| The problem |
Repeat verbatim only the lines from the one with "Which object is closest to the red square?" through the one with "Is the teal", both ends kept. Pictures stay out.

| Available records |
--- --- ---

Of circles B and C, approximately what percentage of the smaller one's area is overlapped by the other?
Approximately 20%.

--- --- ---

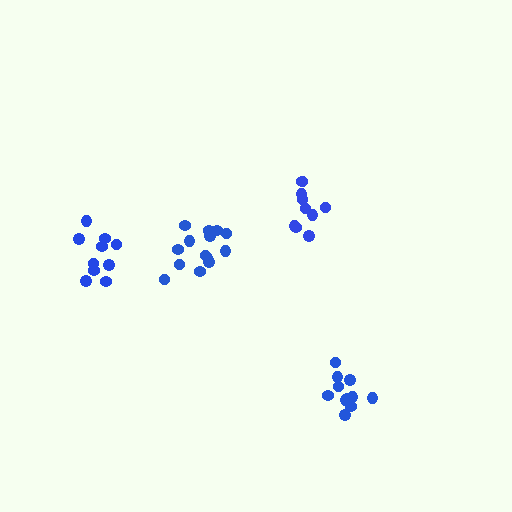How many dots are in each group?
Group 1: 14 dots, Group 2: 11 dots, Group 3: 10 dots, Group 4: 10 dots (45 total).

--- --- ---

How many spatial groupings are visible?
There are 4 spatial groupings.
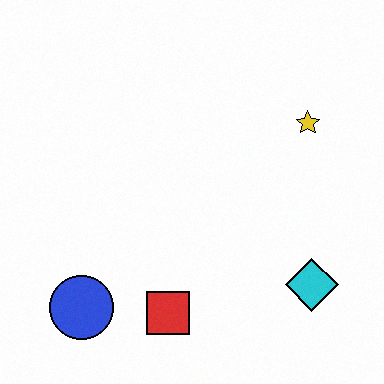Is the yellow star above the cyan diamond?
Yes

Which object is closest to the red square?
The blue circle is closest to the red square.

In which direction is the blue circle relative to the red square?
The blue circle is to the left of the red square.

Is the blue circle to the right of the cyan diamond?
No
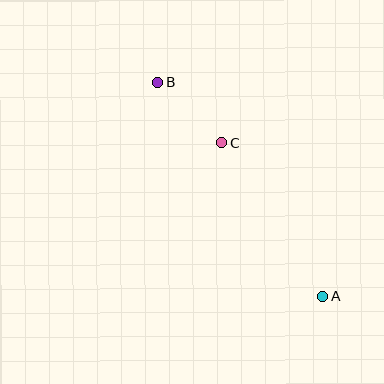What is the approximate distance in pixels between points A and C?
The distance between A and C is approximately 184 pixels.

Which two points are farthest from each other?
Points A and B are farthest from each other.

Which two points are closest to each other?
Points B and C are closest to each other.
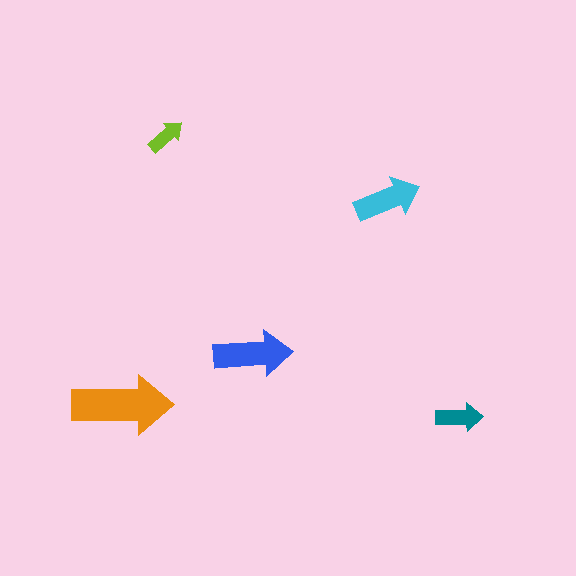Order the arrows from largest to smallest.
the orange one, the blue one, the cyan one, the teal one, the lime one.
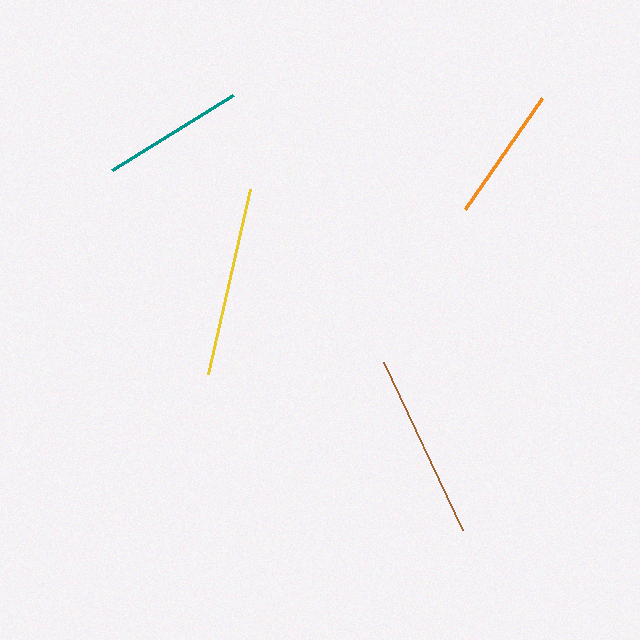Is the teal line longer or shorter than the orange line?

--- --- ---

| Task output |
Which object is closest to the red square?
The blue circle is closest to the red square.

In which direction is the blue circle relative to the red square?
The blue circle is to the left of the red square.

Is the blue circle to the right of the cyan diamond?
No
What is the approximate distance in pixels between points A and C?
The distance between A and C is approximately 184 pixels.

Which two points are farthest from each other?
Points A and B are farthest from each other.

Which two points are closest to each other?
Points B and C are closest to each other.
Order the arrows from largest to smallest.
the orange one, the blue one, the cyan one, the teal one, the lime one.
Is the teal line longer or shorter than the orange line?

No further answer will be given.